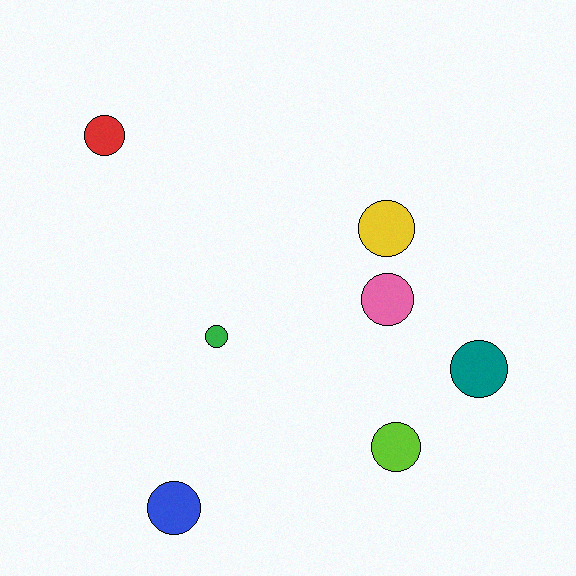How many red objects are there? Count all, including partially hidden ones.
There is 1 red object.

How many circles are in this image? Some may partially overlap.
There are 7 circles.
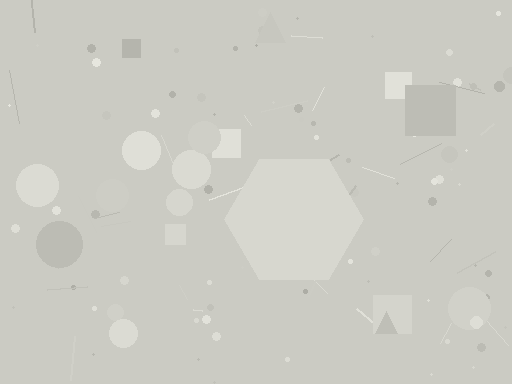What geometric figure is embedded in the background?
------------------------------
Aim of the task -> Repeat the data exactly in full, omitting its pictures.

Reply ->
How many red objects are there? Count all, including partially hidden ones.
There is 1 red object.

How many circles are in this image? Some may partially overlap.
There are 7 circles.
What geometric figure is embedded in the background?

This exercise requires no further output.